____ Extracted material
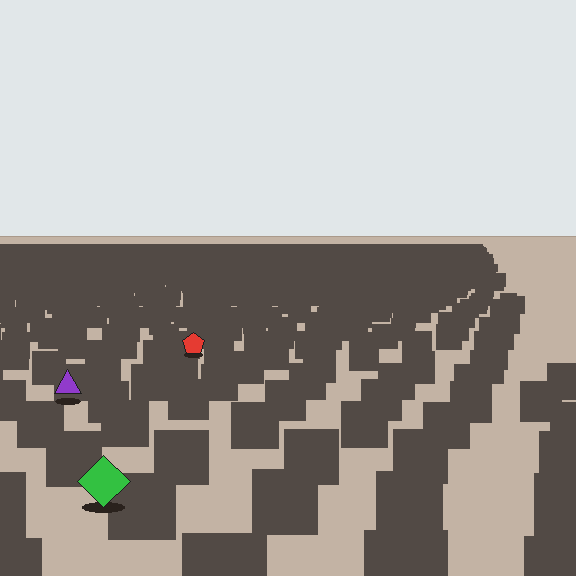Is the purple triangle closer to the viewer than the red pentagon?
Yes. The purple triangle is closer — you can tell from the texture gradient: the ground texture is coarser near it.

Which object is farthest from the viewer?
The red pentagon is farthest from the viewer. It appears smaller and the ground texture around it is denser.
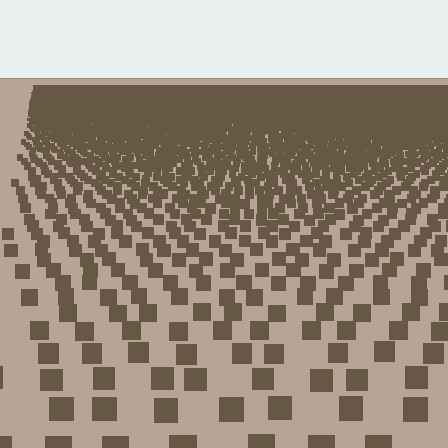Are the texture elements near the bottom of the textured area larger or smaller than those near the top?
Larger. Near the bottom, elements are closer to the viewer and appear at a bigger on-screen size.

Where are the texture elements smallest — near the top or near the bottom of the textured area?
Near the top.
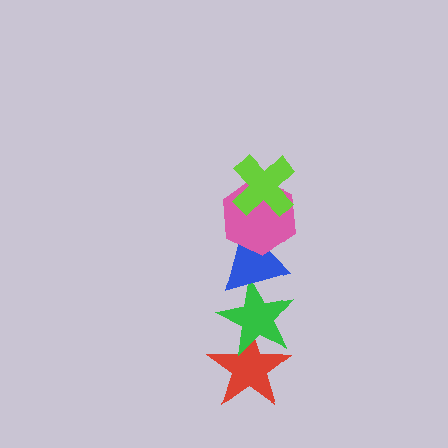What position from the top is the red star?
The red star is 5th from the top.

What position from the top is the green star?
The green star is 4th from the top.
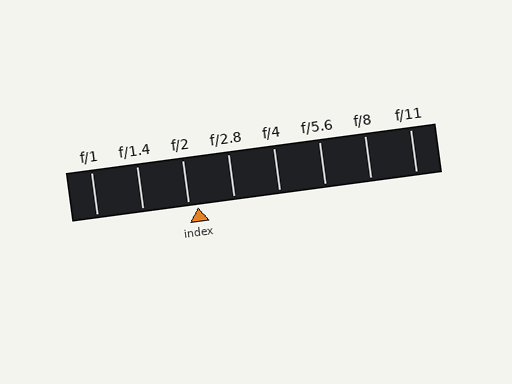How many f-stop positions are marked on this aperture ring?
There are 8 f-stop positions marked.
________
- What is asked
Only what runs from the line containing "What position from the top is the red star?" through the end of the entries above should be extracted, exactly and without pictures.

- Finished task
What position from the top is the red star?
The red star is 5th from the top.

What position from the top is the green star?
The green star is 4th from the top.
How many f-stop positions are marked on this aperture ring?
There are 8 f-stop positions marked.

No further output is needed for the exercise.